**What the exercise asks**. Copy only what runs from the line containing "Is the lime" to the last line, both included, keeping it exact and omitting pictures.

## Begin

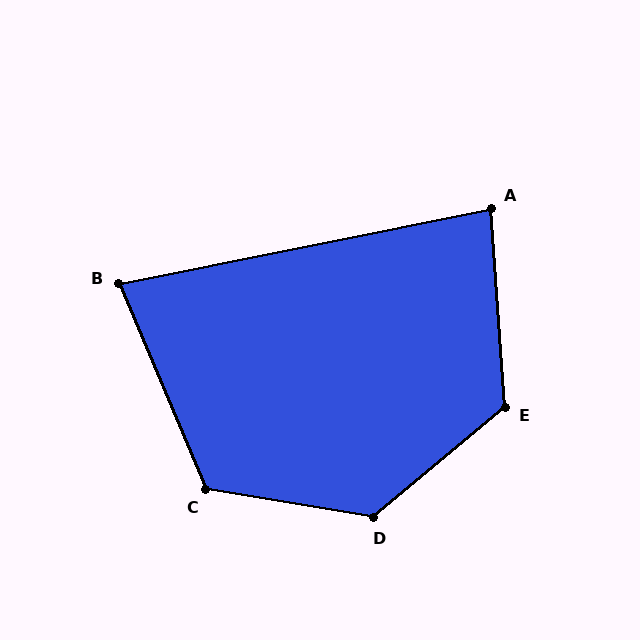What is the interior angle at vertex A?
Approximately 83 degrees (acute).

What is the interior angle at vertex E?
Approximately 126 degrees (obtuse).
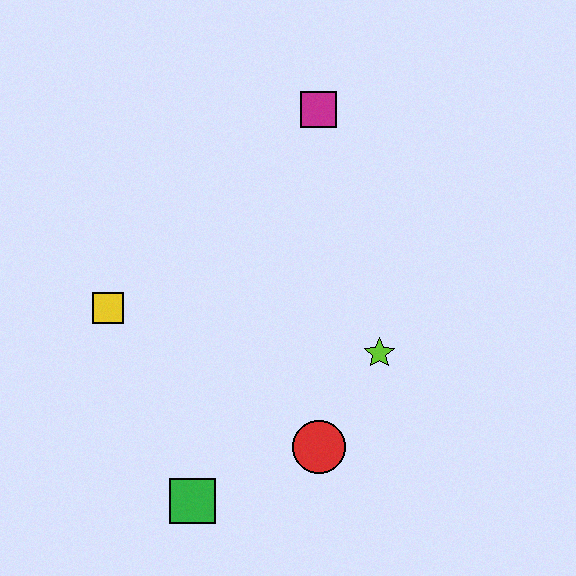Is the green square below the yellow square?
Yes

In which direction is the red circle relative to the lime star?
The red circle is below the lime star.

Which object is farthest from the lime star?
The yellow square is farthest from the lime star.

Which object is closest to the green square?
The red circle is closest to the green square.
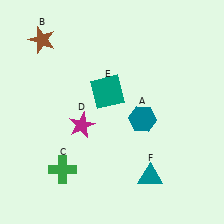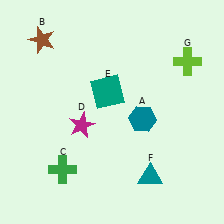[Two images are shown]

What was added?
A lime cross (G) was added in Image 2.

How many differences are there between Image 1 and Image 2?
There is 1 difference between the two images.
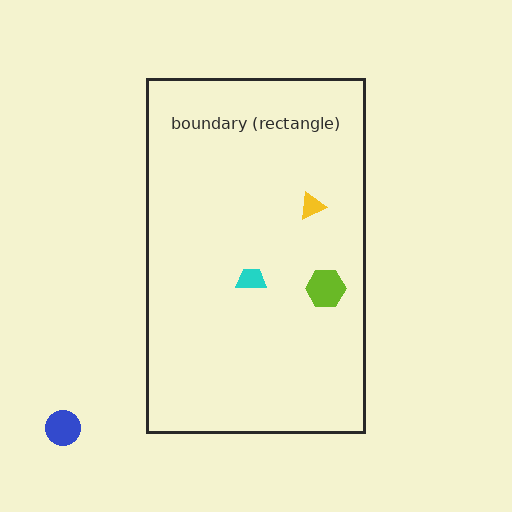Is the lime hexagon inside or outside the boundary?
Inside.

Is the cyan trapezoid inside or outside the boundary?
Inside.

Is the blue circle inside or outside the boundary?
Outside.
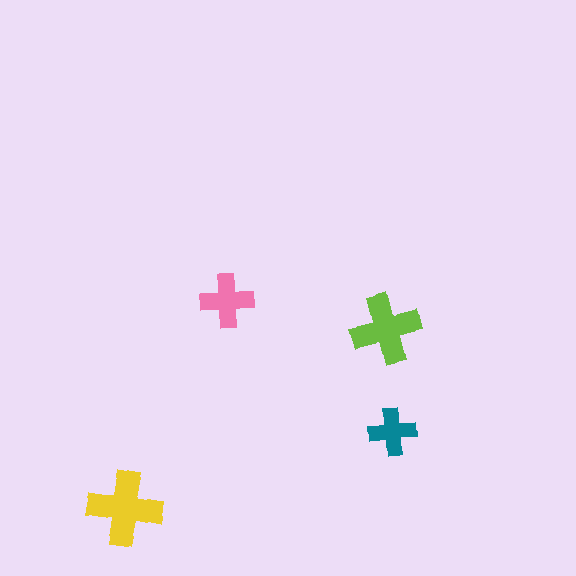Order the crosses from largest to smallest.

## End

**Written solution**.
Is the lime hexagon inside or outside the boundary?
Inside.

Is the cyan trapezoid inside or outside the boundary?
Inside.

Is the blue circle inside or outside the boundary?
Outside.
Order the crosses from largest to smallest.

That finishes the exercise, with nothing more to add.